_TASK STATEMENT_
Copy out the listing that follows, exact in every word, and skip the images.

★ ★ ★ ★ ★ ★ ★

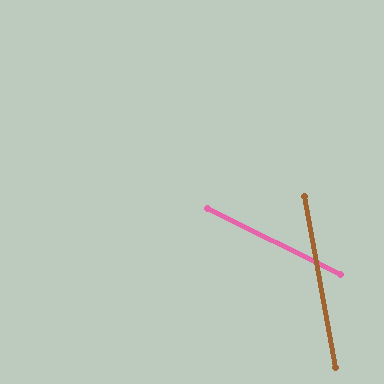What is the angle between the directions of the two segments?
Approximately 53 degrees.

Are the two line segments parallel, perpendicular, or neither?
Neither parallel nor perpendicular — they differ by about 53°.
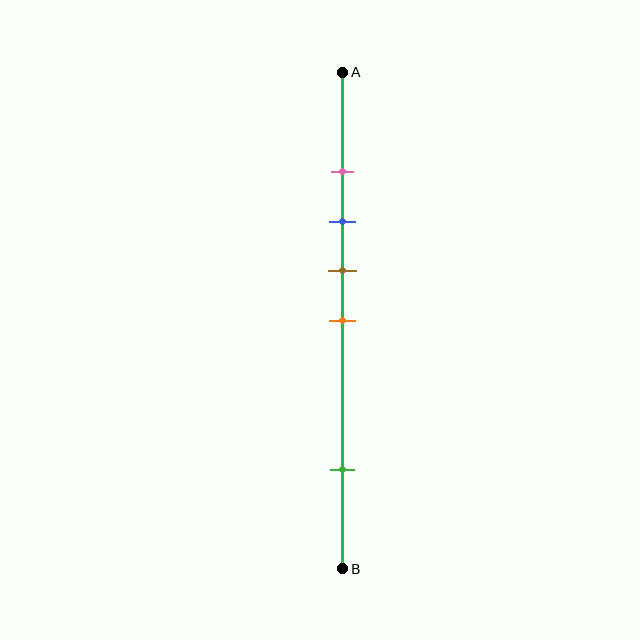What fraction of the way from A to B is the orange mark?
The orange mark is approximately 50% (0.5) of the way from A to B.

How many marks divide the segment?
There are 5 marks dividing the segment.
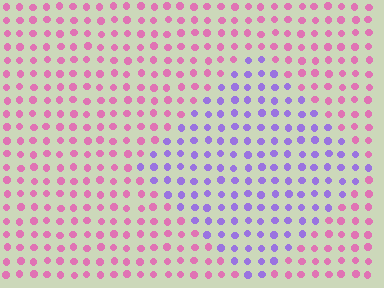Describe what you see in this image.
The image is filled with small pink elements in a uniform arrangement. A diamond-shaped region is visible where the elements are tinted to a slightly different hue, forming a subtle color boundary.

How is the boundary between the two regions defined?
The boundary is defined purely by a slight shift in hue (about 63 degrees). Spacing, size, and orientation are identical on both sides.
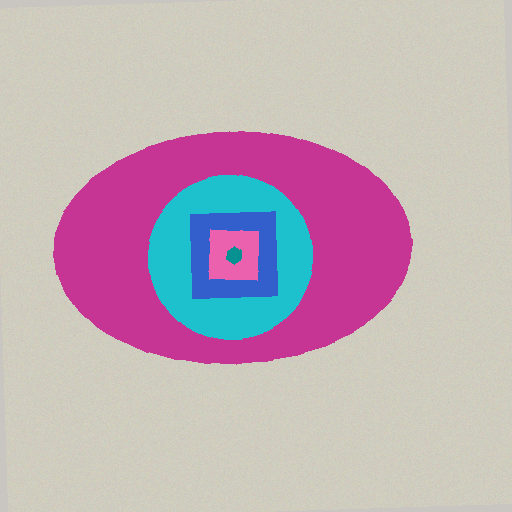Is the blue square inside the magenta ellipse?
Yes.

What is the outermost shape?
The magenta ellipse.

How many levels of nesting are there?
5.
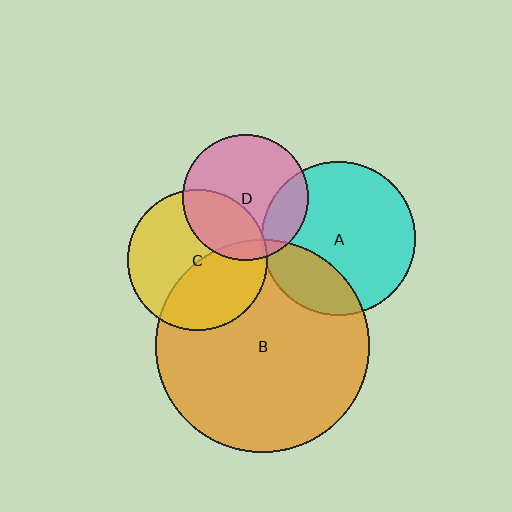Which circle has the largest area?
Circle B (orange).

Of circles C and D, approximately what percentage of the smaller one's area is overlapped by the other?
Approximately 35%.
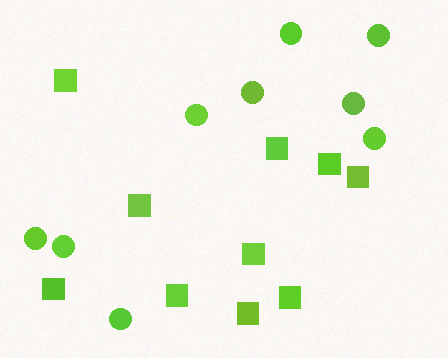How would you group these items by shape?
There are 2 groups: one group of circles (9) and one group of squares (10).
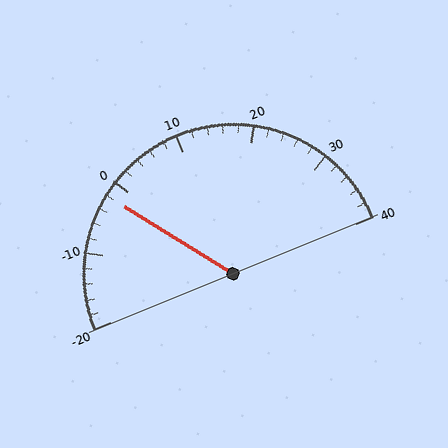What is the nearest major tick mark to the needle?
The nearest major tick mark is 0.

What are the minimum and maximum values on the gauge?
The gauge ranges from -20 to 40.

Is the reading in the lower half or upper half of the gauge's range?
The reading is in the lower half of the range (-20 to 40).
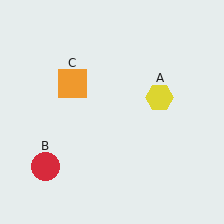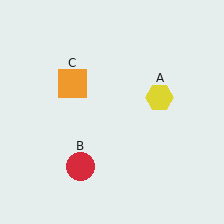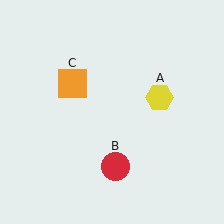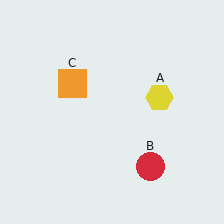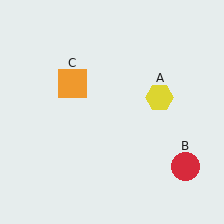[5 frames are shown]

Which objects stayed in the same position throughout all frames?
Yellow hexagon (object A) and orange square (object C) remained stationary.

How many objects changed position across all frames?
1 object changed position: red circle (object B).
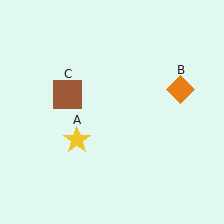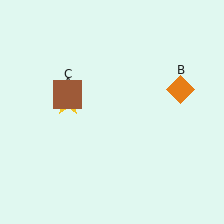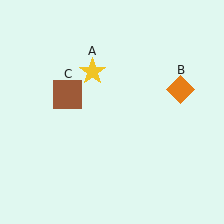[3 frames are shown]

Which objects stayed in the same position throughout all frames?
Orange diamond (object B) and brown square (object C) remained stationary.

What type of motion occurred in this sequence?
The yellow star (object A) rotated clockwise around the center of the scene.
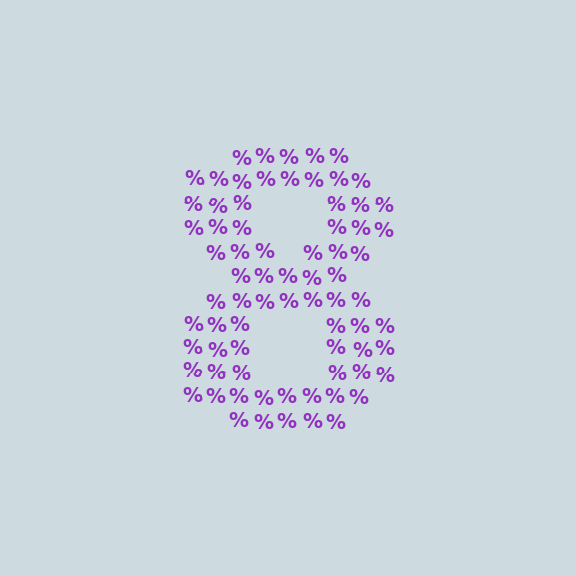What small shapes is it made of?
It is made of small percent signs.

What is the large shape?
The large shape is the digit 8.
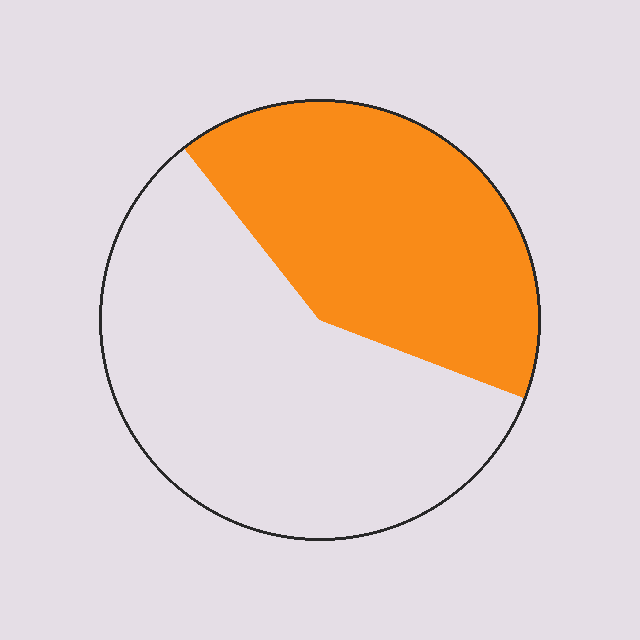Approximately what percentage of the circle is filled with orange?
Approximately 40%.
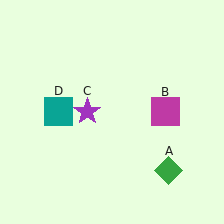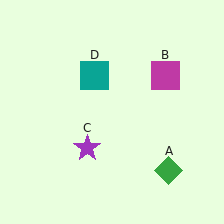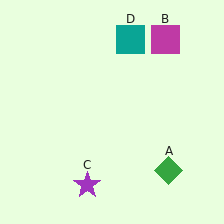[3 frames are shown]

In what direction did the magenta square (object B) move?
The magenta square (object B) moved up.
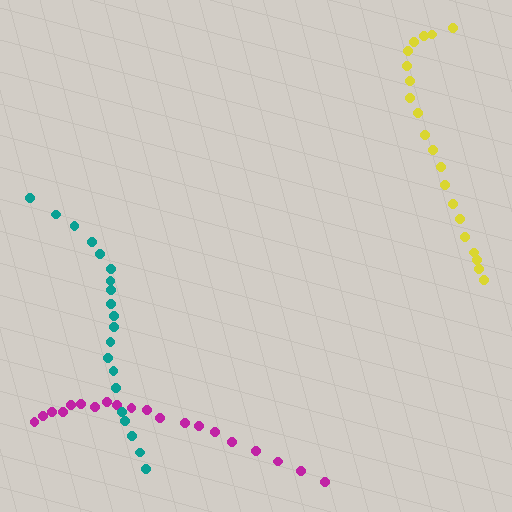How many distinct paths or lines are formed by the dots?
There are 3 distinct paths.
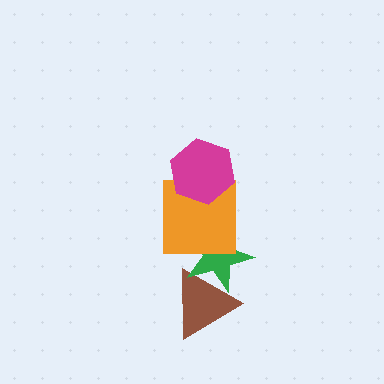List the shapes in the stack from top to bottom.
From top to bottom: the magenta hexagon, the orange square, the green star, the brown triangle.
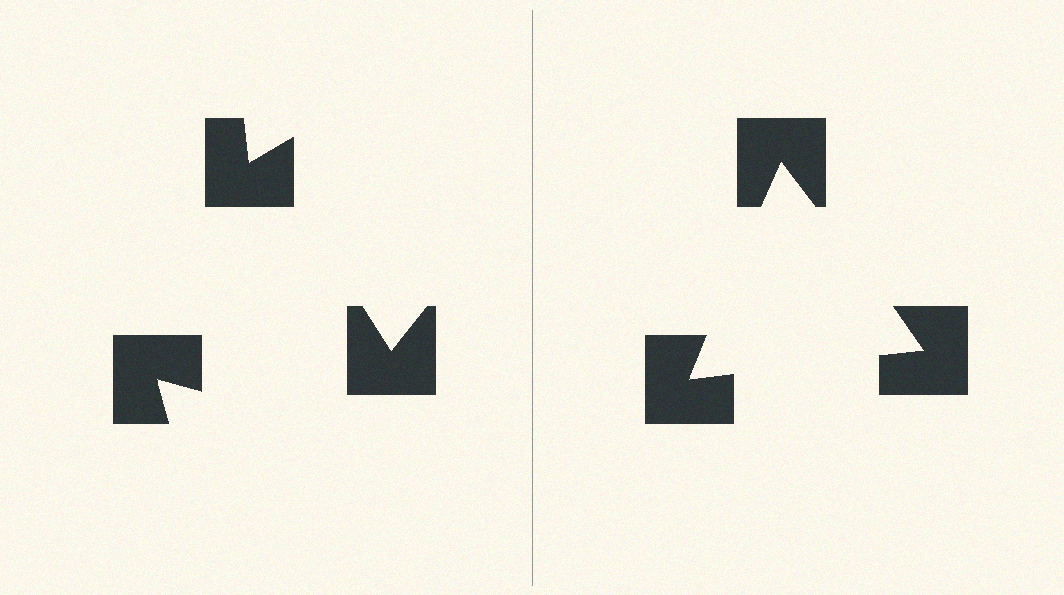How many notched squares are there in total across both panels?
6 — 3 on each side.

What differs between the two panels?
The notched squares are positioned identically on both sides; only the wedge orientations differ. On the right they align to a triangle; on the left they are misaligned.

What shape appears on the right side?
An illusory triangle.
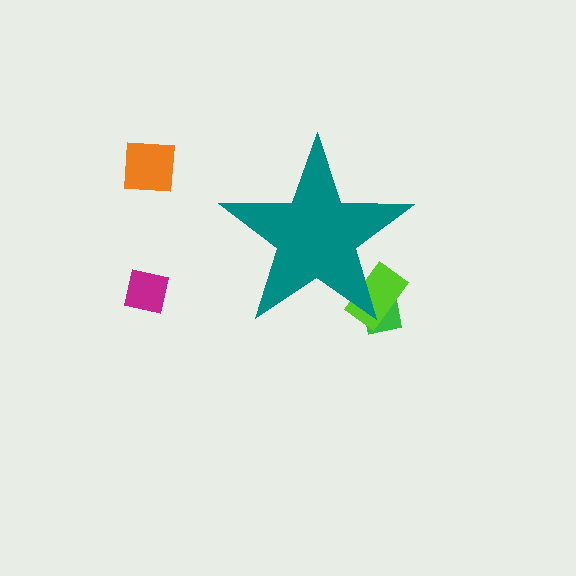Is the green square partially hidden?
Yes, the green square is partially hidden behind the teal star.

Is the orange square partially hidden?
No, the orange square is fully visible.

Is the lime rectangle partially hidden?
Yes, the lime rectangle is partially hidden behind the teal star.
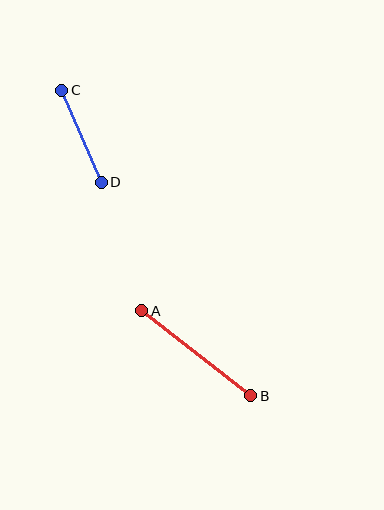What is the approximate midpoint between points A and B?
The midpoint is at approximately (196, 353) pixels.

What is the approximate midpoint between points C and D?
The midpoint is at approximately (82, 136) pixels.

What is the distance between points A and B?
The distance is approximately 138 pixels.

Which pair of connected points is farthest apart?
Points A and B are farthest apart.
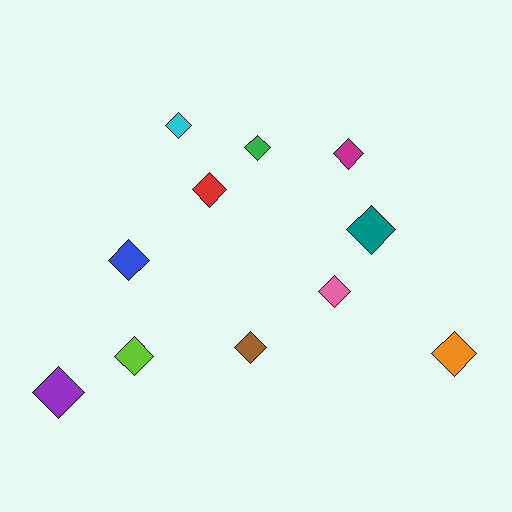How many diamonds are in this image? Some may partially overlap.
There are 11 diamonds.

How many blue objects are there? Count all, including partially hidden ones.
There is 1 blue object.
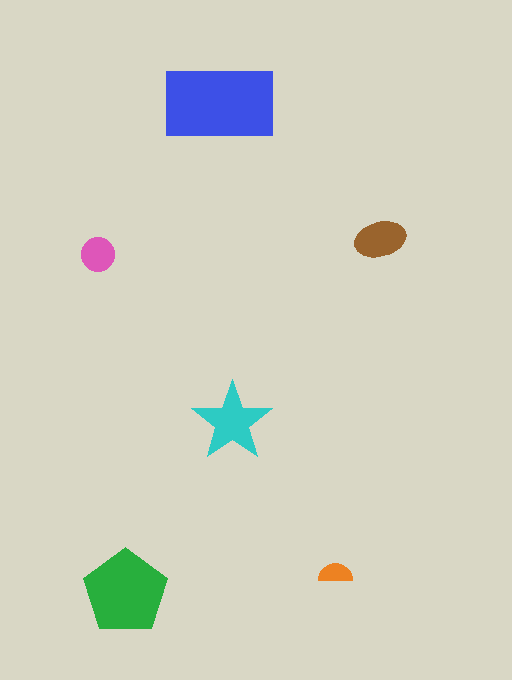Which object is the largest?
The blue rectangle.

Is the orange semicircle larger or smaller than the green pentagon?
Smaller.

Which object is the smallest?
The orange semicircle.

★ ★ ★ ★ ★ ★ ★

_TASK SOLUTION_
What is the angle between the directions of the two segments?
Approximately 53 degrees.

Are the two line segments parallel, perpendicular, or neither?
Neither parallel nor perpendicular — they differ by about 53°.
What fraction of the way from A to B is the orange mark?
The orange mark is approximately 50% (0.5) of the way from A to B.

How many marks divide the segment?
There are 5 marks dividing the segment.
Describe what you see in this image.
The image is filled with small pink elements in a uniform arrangement. A diamond-shaped region is visible where the elements are tinted to a slightly different hue, forming a subtle color boundary.

How is the boundary between the two regions defined?
The boundary is defined purely by a slight shift in hue (about 63 degrees). Spacing, size, and orientation are identical on both sides.
Is the blue square inside the magenta ellipse?
Yes.

What is the outermost shape?
The magenta ellipse.

How many levels of nesting are there?
5.
Which circle has the largest area?
Circle B (orange).

Of circles C and D, approximately what percentage of the smaller one's area is overlapped by the other?
Approximately 35%.
How would you group these items by shape?
There are 2 groups: one group of circles (9) and one group of squares (10).
What is the nearest major tick mark to the needle?
The nearest major tick mark is 0.

What are the minimum and maximum values on the gauge?
The gauge ranges from -20 to 40.

Is the reading in the lower half or upper half of the gauge's range?
The reading is in the lower half of the range (-20 to 40).
[5 frames are shown]

Which objects stayed in the same position throughout all frames?
Yellow hexagon (object A) and orange square (object C) remained stationary.

How many objects changed position across all frames?
1 object changed position: red circle (object B).
[3 frames are shown]

Which objects stayed in the same position throughout all frames?
Orange diamond (object B) and brown square (object C) remained stationary.

What type of motion occurred in this sequence?
The yellow star (object A) rotated clockwise around the center of the scene.
What small shapes is it made of?
It is made of small percent signs.

What is the large shape?
The large shape is the digit 8.
Approximately what percentage of the circle is filled with orange?
Approximately 40%.
[3 frames are shown]

In what direction did the magenta square (object B) move?
The magenta square (object B) moved up.
How many distinct paths or lines are formed by the dots?
There are 3 distinct paths.
List the shapes in the stack from top to bottom.
From top to bottom: the magenta hexagon, the orange square, the green star, the brown triangle.
How many notched squares are there in total across both panels?
6 — 3 on each side.

What differs between the two panels?
The notched squares are positioned identically on both sides; only the wedge orientations differ. On the right they align to a triangle; on the left they are misaligned.

What shape appears on the right side?
An illusory triangle.
Is the green square partially hidden?
Yes, the green square is partially hidden behind the teal star.

Is the orange square partially hidden?
No, the orange square is fully visible.

Is the lime rectangle partially hidden?
Yes, the lime rectangle is partially hidden behind the teal star.
What is the approximate midpoint between points A and B?
The midpoint is at approximately (196, 353) pixels.

What is the approximate midpoint between points C and D?
The midpoint is at approximately (82, 136) pixels.

What is the distance between points A and B?
The distance is approximately 138 pixels.

Which pair of connected points is farthest apart?
Points A and B are farthest apart.
How many diamonds are in this image? Some may partially overlap.
There are 11 diamonds.

How many blue objects are there? Count all, including partially hidden ones.
There is 1 blue object.
Which object is the largest?
The blue rectangle.

Is the orange semicircle larger or smaller than the green pentagon?
Smaller.

Which object is the smallest?
The orange semicircle.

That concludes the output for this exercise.